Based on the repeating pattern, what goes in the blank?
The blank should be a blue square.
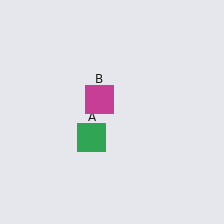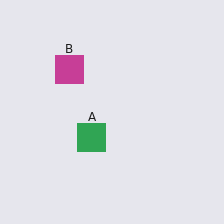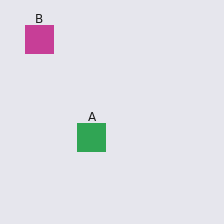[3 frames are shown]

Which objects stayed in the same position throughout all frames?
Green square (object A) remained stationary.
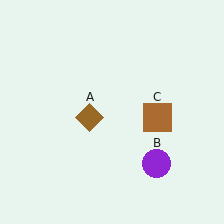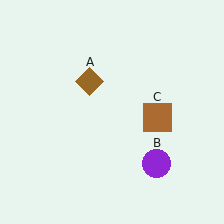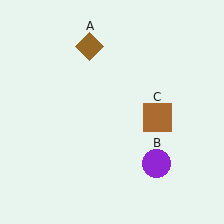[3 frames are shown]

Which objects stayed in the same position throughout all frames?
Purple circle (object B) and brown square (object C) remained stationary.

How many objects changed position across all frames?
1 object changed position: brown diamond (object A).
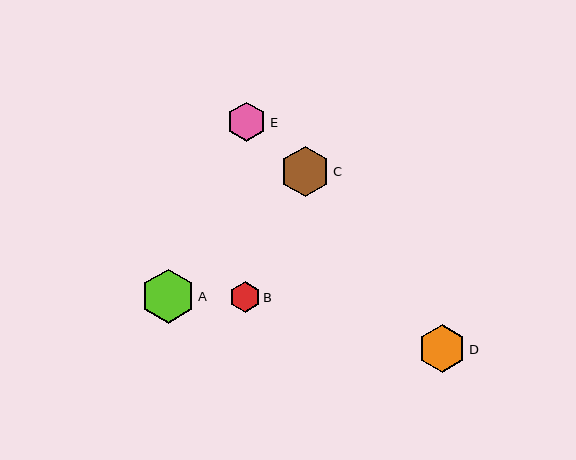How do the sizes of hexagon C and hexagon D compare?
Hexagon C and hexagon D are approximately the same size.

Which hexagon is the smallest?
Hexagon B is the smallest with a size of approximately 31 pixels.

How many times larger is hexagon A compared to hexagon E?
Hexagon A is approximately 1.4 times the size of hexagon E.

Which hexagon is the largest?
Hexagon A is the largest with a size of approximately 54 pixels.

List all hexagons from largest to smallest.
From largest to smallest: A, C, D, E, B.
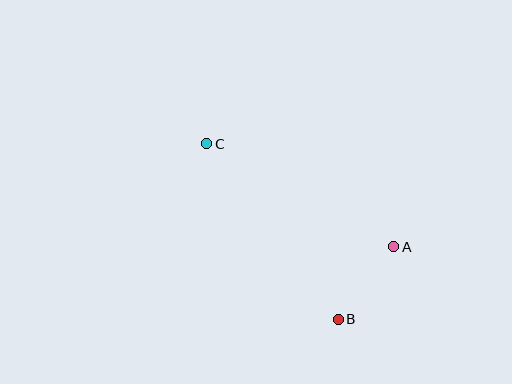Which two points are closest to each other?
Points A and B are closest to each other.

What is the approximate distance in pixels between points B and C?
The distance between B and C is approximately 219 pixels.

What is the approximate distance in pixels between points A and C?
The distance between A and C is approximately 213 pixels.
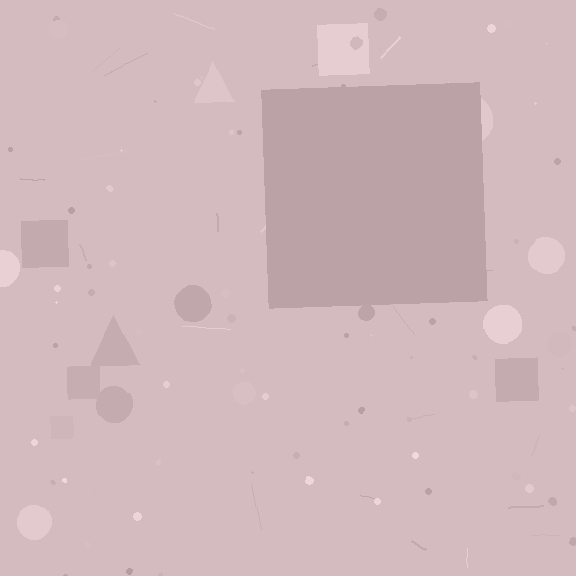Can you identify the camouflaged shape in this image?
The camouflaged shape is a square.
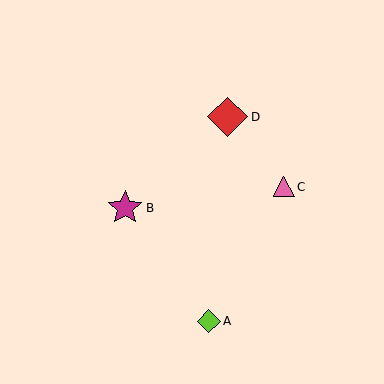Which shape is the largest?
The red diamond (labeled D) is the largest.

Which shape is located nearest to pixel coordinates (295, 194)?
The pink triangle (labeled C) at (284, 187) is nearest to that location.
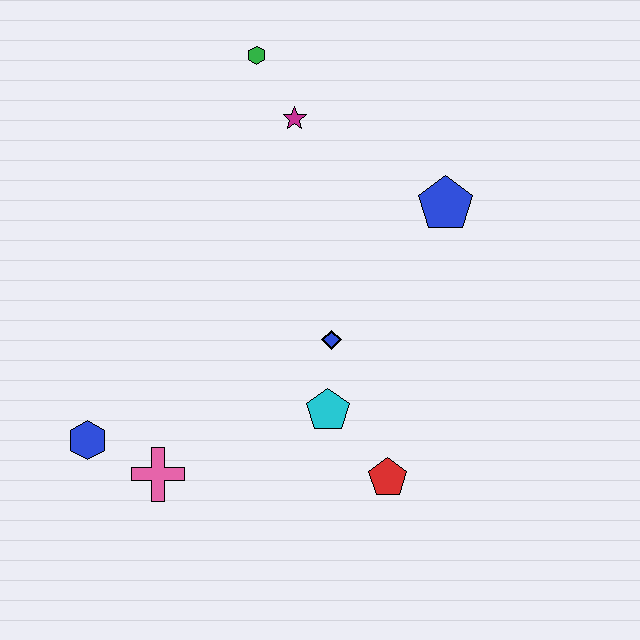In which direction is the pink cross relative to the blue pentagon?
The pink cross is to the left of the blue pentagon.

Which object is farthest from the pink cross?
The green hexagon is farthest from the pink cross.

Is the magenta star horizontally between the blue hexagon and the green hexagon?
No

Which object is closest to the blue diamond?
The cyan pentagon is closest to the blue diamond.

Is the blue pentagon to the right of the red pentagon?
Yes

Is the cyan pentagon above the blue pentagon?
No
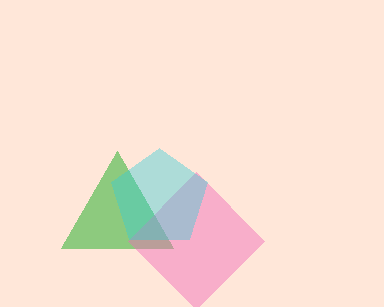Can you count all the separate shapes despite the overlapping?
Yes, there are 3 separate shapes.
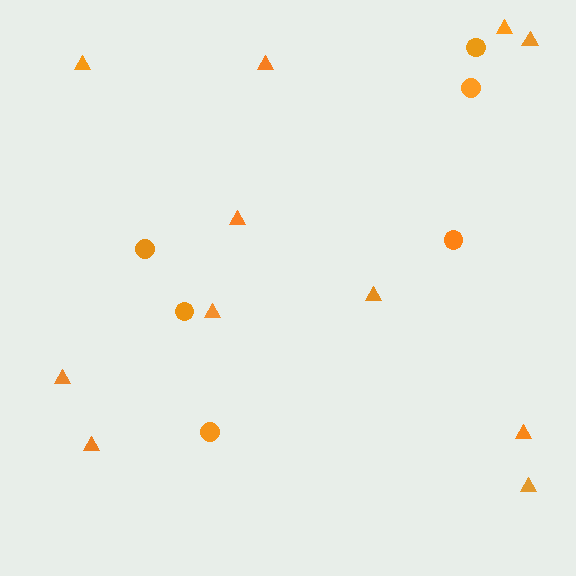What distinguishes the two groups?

::::

GOAL OF THE EXERCISE
Quote the data above in full, leaving out the pictures it holds.

CORRECT ANSWER
Based on the repeating pattern, what goes in the blank?
The blank should be a blue square.
[3 frames are shown]

Which objects stayed in the same position throughout all frames?
Green square (object A) remained stationary.
[3 frames are shown]

Which objects stayed in the same position throughout all frames?
Purple circle (object B) and brown square (object C) remained stationary.

How many objects changed position across all frames?
1 object changed position: brown diamond (object A).
How do the sizes of hexagon C and hexagon D compare?
Hexagon C and hexagon D are approximately the same size.

Which hexagon is the smallest?
Hexagon B is the smallest with a size of approximately 31 pixels.

How many times larger is hexagon A compared to hexagon E?
Hexagon A is approximately 1.4 times the size of hexagon E.

Which hexagon is the largest?
Hexagon A is the largest with a size of approximately 54 pixels.

List all hexagons from largest to smallest.
From largest to smallest: A, C, D, E, B.
Which two points are closest to each other?
Points A and B are closest to each other.

What is the approximate distance in pixels between points B and C?
The distance between B and C is approximately 219 pixels.

What is the approximate distance in pixels between points A and C?
The distance between A and C is approximately 213 pixels.
Can you identify the camouflaged shape in this image?
The camouflaged shape is a square.
Which shape is the largest?
The red diamond (labeled D) is the largest.

Which shape is located nearest to pixel coordinates (295, 194)?
The pink triangle (labeled C) at (284, 187) is nearest to that location.
In which direction is the pink cross relative to the blue pentagon?
The pink cross is to the left of the blue pentagon.

Which object is farthest from the pink cross?
The green hexagon is farthest from the pink cross.

Is the magenta star horizontally between the blue hexagon and the green hexagon?
No

Which object is closest to the blue diamond?
The cyan pentagon is closest to the blue diamond.

Is the blue pentagon to the right of the red pentagon?
Yes

Is the cyan pentagon above the blue pentagon?
No
Can you count all the separate shapes despite the overlapping?
Yes, there are 3 separate shapes.
What distinguishes the two groups?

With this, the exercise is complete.